##### Available data

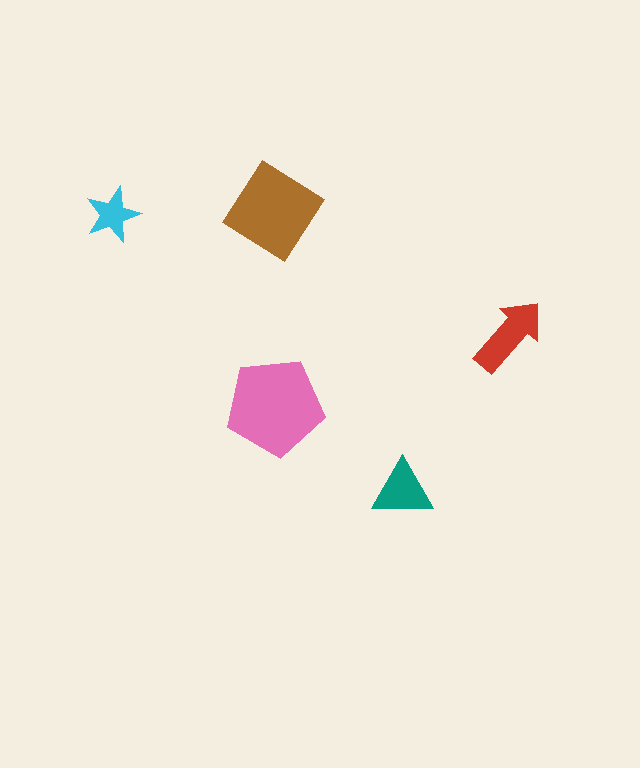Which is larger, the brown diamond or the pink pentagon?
The pink pentagon.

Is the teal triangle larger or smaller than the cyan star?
Larger.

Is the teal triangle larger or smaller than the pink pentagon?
Smaller.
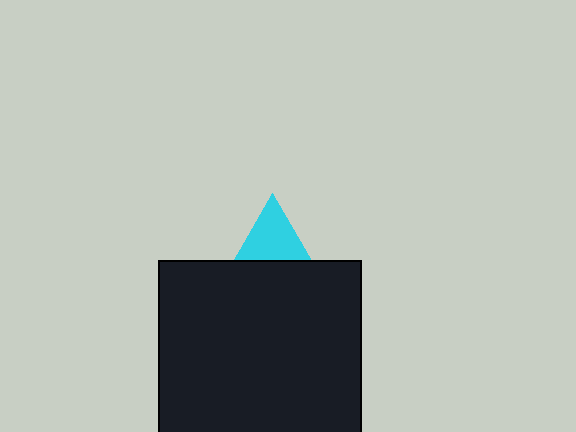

##########

Task instructions
The records above need to be given again exactly. Omit the pictures.

Answer to this task
Which is larger, the brown diamond or the pink pentagon?
The pink pentagon.

Is the teal triangle larger or smaller than the cyan star?
Larger.

Is the teal triangle larger or smaller than the pink pentagon?
Smaller.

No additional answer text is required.